What you will do: Skip the pictures and repeat each line of the data exactly.

[Data items]
+ + + + + + +

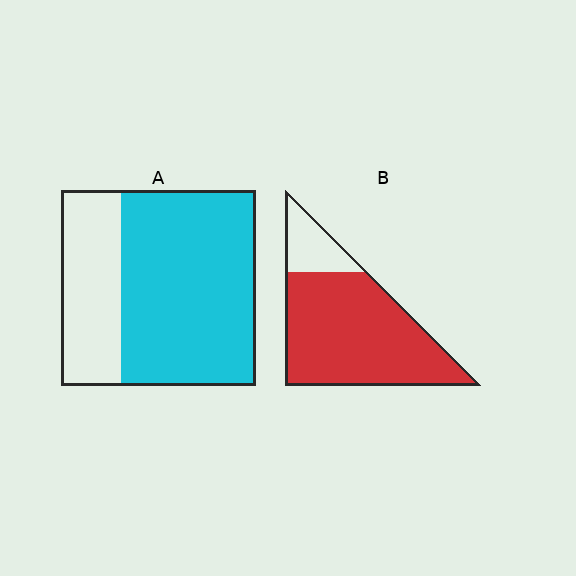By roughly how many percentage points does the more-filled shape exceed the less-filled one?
By roughly 15 percentage points (B over A).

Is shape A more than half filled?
Yes.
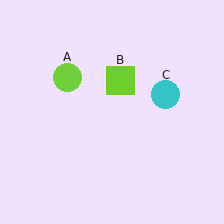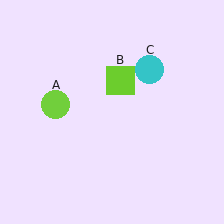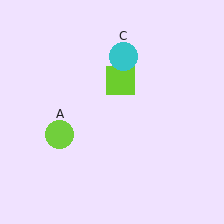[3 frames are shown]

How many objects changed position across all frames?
2 objects changed position: lime circle (object A), cyan circle (object C).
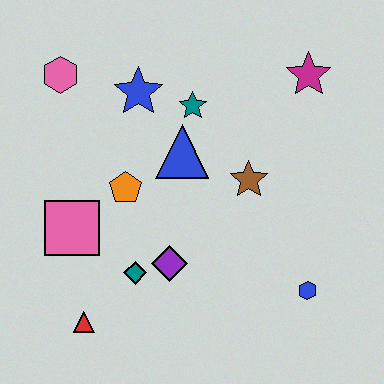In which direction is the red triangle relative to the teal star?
The red triangle is below the teal star.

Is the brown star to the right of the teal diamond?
Yes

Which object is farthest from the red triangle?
The magenta star is farthest from the red triangle.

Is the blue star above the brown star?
Yes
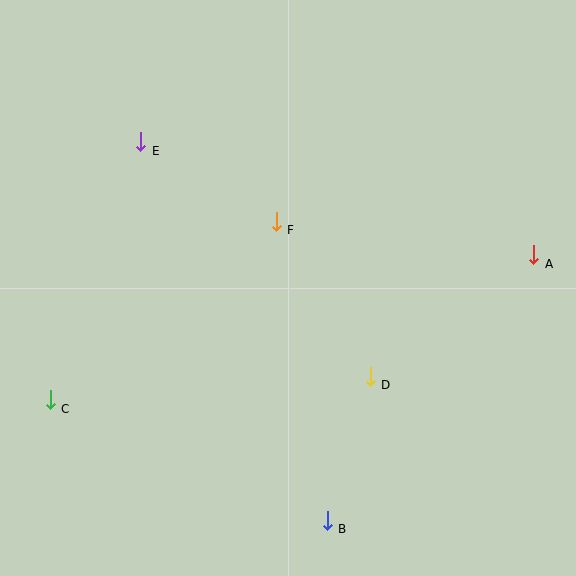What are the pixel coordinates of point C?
Point C is at (50, 409).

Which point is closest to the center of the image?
Point F at (276, 230) is closest to the center.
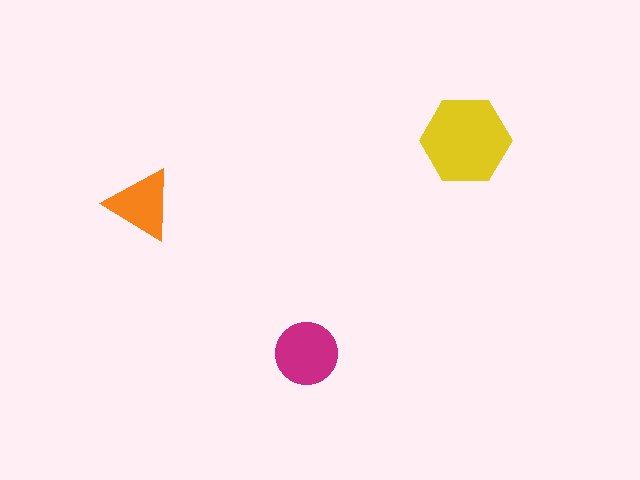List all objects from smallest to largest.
The orange triangle, the magenta circle, the yellow hexagon.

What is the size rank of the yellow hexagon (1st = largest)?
1st.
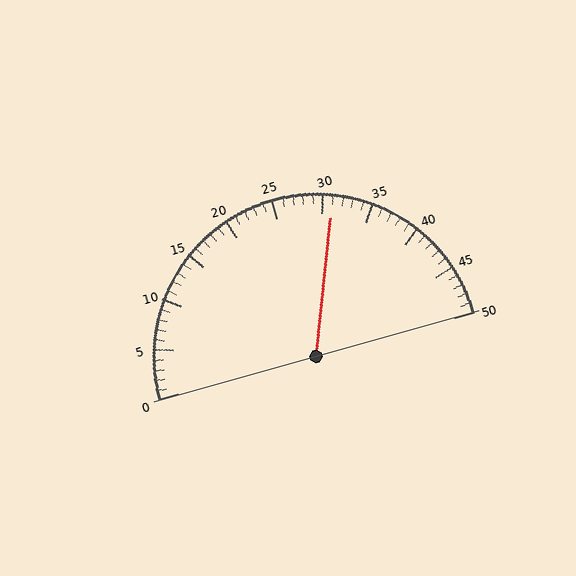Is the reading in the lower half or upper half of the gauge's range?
The reading is in the upper half of the range (0 to 50).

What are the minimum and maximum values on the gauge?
The gauge ranges from 0 to 50.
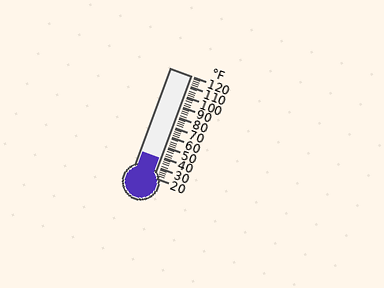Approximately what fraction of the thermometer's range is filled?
The thermometer is filled to approximately 20% of its range.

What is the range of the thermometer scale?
The thermometer scale ranges from 20°F to 120°F.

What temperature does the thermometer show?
The thermometer shows approximately 38°F.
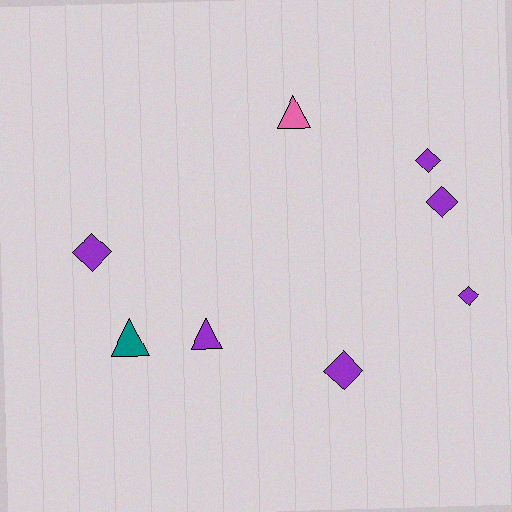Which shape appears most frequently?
Diamond, with 5 objects.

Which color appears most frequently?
Purple, with 6 objects.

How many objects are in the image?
There are 8 objects.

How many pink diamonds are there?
There are no pink diamonds.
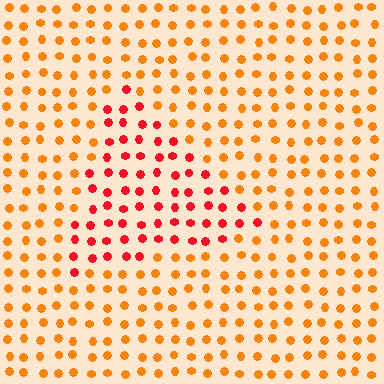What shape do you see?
I see a triangle.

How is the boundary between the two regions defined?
The boundary is defined purely by a slight shift in hue (about 37 degrees). Spacing, size, and orientation are identical on both sides.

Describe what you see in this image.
The image is filled with small orange elements in a uniform arrangement. A triangle-shaped region is visible where the elements are tinted to a slightly different hue, forming a subtle color boundary.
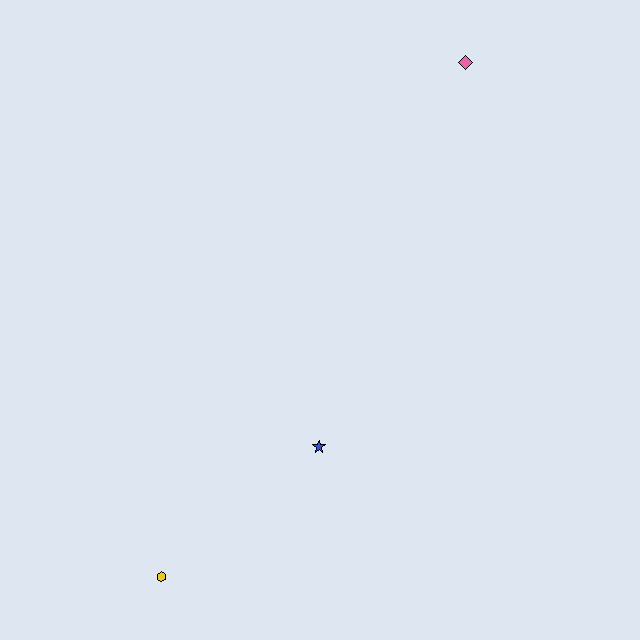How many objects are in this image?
There are 3 objects.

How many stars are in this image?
There is 1 star.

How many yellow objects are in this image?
There is 1 yellow object.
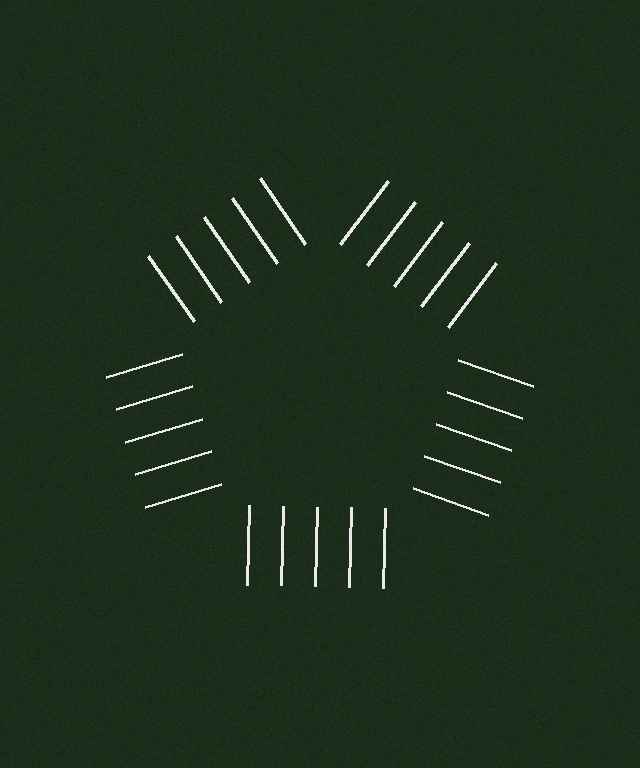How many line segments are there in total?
25 — 5 along each of the 5 edges.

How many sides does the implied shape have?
5 sides — the line-ends trace a pentagon.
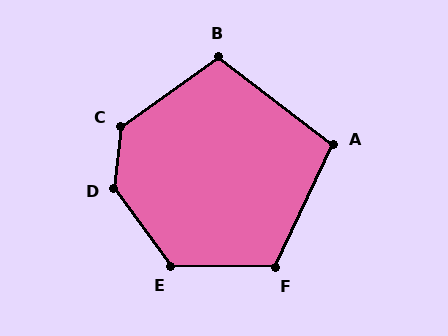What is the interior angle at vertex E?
Approximately 126 degrees (obtuse).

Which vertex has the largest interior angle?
D, at approximately 138 degrees.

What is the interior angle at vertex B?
Approximately 107 degrees (obtuse).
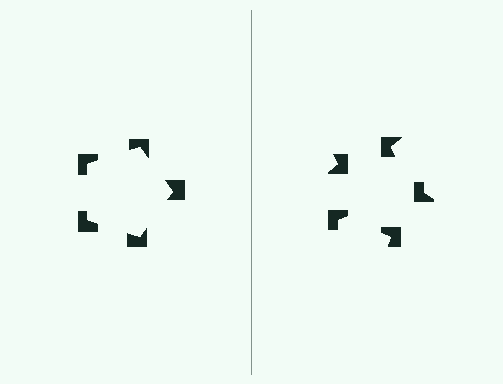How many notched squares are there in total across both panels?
10 — 5 on each side.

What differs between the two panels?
The notched squares are positioned identically on both sides; only the wedge orientations differ. On the left they align to a pentagon; on the right they are misaligned.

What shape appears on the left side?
An illusory pentagon.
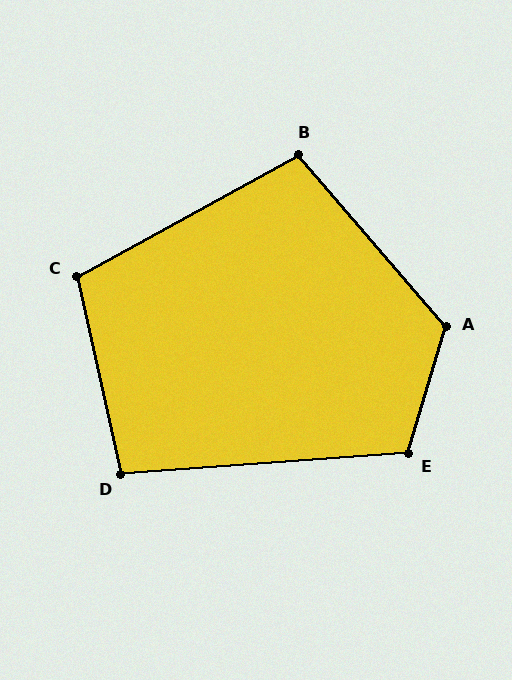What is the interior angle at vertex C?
Approximately 106 degrees (obtuse).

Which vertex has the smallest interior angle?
D, at approximately 99 degrees.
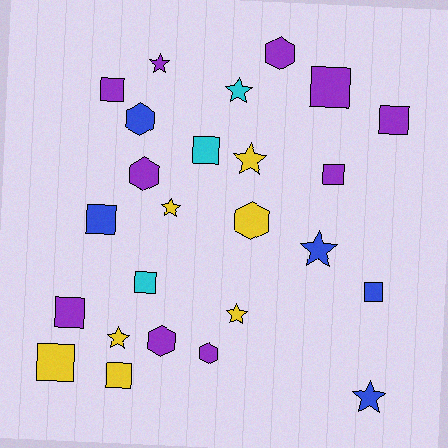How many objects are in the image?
There are 25 objects.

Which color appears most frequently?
Purple, with 10 objects.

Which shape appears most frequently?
Square, with 11 objects.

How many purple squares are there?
There are 5 purple squares.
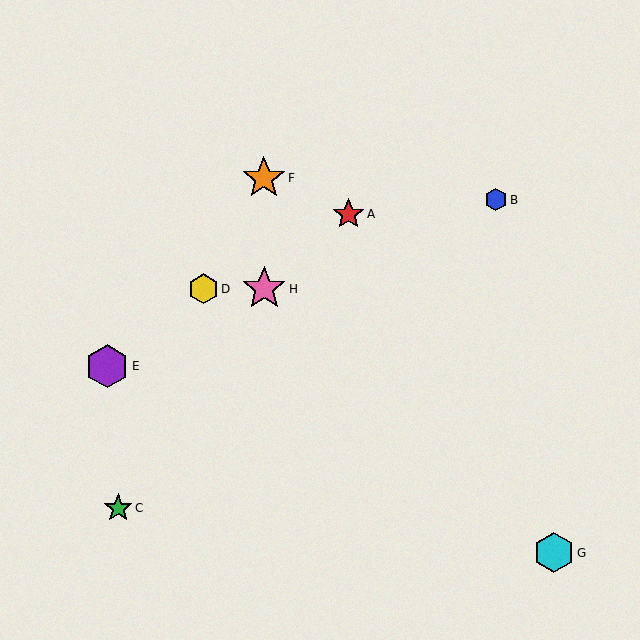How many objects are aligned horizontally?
2 objects (D, H) are aligned horizontally.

+ + + + + + +

Result for this exercise:
By roughly how many percentage points does the more-filled shape exceed the less-filled one?
By roughly 15 percentage points (B over A).

Is shape A more than half filled?
Yes.
[3 frames are shown]

How many objects changed position across all frames?
2 objects changed position: lime circle (object A), cyan circle (object C).
In which direction is the red triangle relative to the teal star?
The red triangle is below the teal star.

Is the brown star to the right of the teal diamond?
Yes

Which object is farthest from the red triangle?
The magenta star is farthest from the red triangle.

Is the blue star above the brown star?
Yes
What are the pixel coordinates of point C?
Point C is at (50, 409).

Which point is closest to the center of the image?
Point F at (276, 230) is closest to the center.
List all objects from smallest to largest.
The orange triangle, the magenta circle, the yellow hexagon.

What is the size rank of the yellow hexagon (1st = largest)?
1st.
Is the reading in the lower half or upper half of the gauge's range?
The reading is in the upper half of the range (0 to 50).

What are the minimum and maximum values on the gauge?
The gauge ranges from 0 to 50.
Approximately what fraction of the thermometer's range is filled?
The thermometer is filled to approximately 20% of its range.

What is the range of the thermometer scale?
The thermometer scale ranges from 20°F to 120°F.

What temperature does the thermometer show?
The thermometer shows approximately 38°F.
Which shape appears most frequently?
Diamond, with 5 objects.

Which color appears most frequently?
Purple, with 6 objects.

How many objects are in the image?
There are 8 objects.

How many pink diamonds are there?
There are no pink diamonds.
What shape do you see?
I see a triangle.

How is the boundary between the two regions defined?
The boundary is defined purely by a slight shift in hue (about 37 degrees). Spacing, size, and orientation are identical on both sides.

Describe what you see in this image.
The image is filled with small orange elements in a uniform arrangement. A triangle-shaped region is visible where the elements are tinted to a slightly different hue, forming a subtle color boundary.
How many objects are in this image?
There are 3 objects.

How many stars are in this image?
There is 1 star.

How many yellow objects are in this image?
There is 1 yellow object.
How many line segments are there in total?
25 — 5 along each of the 5 edges.

How many sides does the implied shape have?
5 sides — the line-ends trace a pentagon.
What is the interior angle at vertex E?
Approximately 126 degrees (obtuse).

Which vertex has the largest interior angle?
D, at approximately 138 degrees.

What is the interior angle at vertex B?
Approximately 107 degrees (obtuse).
How many notched squares are there in total across both panels?
10 — 5 on each side.

What differs between the two panels?
The notched squares are positioned identically on both sides; only the wedge orientations differ. On the left they align to a pentagon; on the right they are misaligned.

What shape appears on the left side?
An illusory pentagon.
What is the interior angle at vertex C?
Approximately 106 degrees (obtuse).

Which vertex has the smallest interior angle?
D, at approximately 99 degrees.
How many objects are in the image?
There are 25 objects.

Which color appears most frequently?
Purple, with 10 objects.

Which shape appears most frequently?
Square, with 11 objects.

How many purple squares are there?
There are 5 purple squares.
How many objects are aligned horizontally?
2 objects (D, H) are aligned horizontally.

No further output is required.